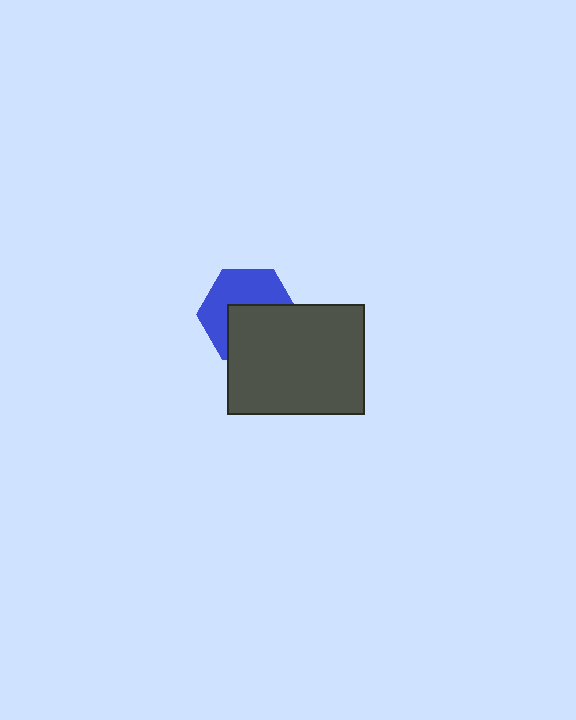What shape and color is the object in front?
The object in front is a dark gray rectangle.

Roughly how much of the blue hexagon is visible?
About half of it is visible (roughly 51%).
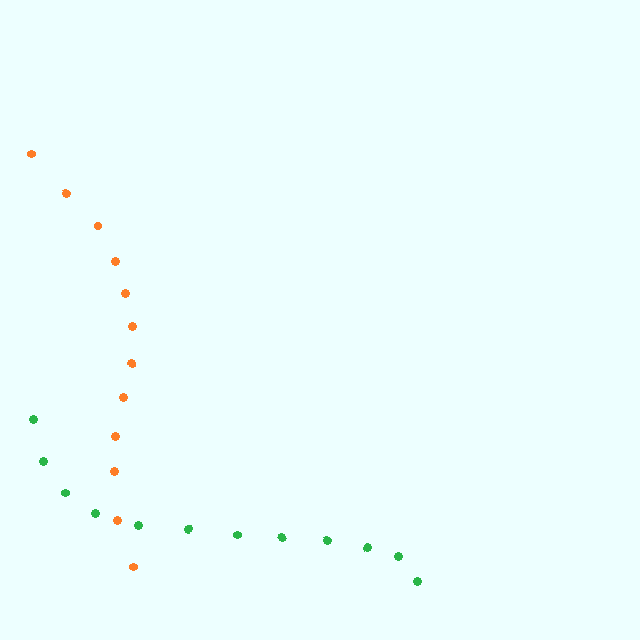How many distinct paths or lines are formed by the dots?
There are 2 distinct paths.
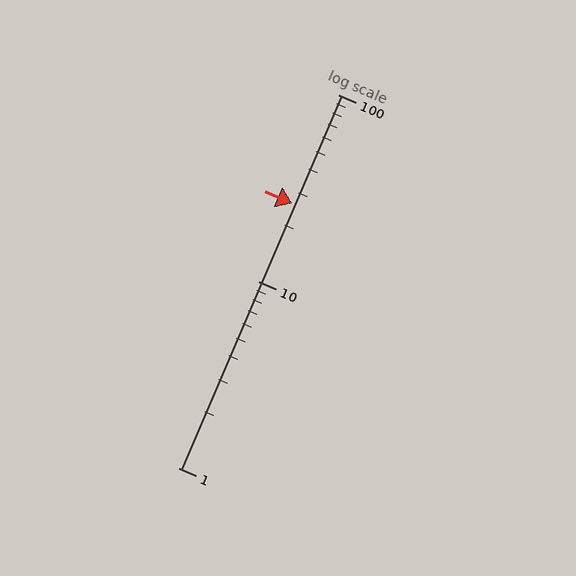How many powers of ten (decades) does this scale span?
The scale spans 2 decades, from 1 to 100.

===

▶ _Aim_: Skip the pictures. Please copy exactly the lines from the one with "How many powers" through the final line of the material above, both ends included.

▶ _Exercise response_:
How many powers of ten (decades) does this scale span?
The scale spans 2 decades, from 1 to 100.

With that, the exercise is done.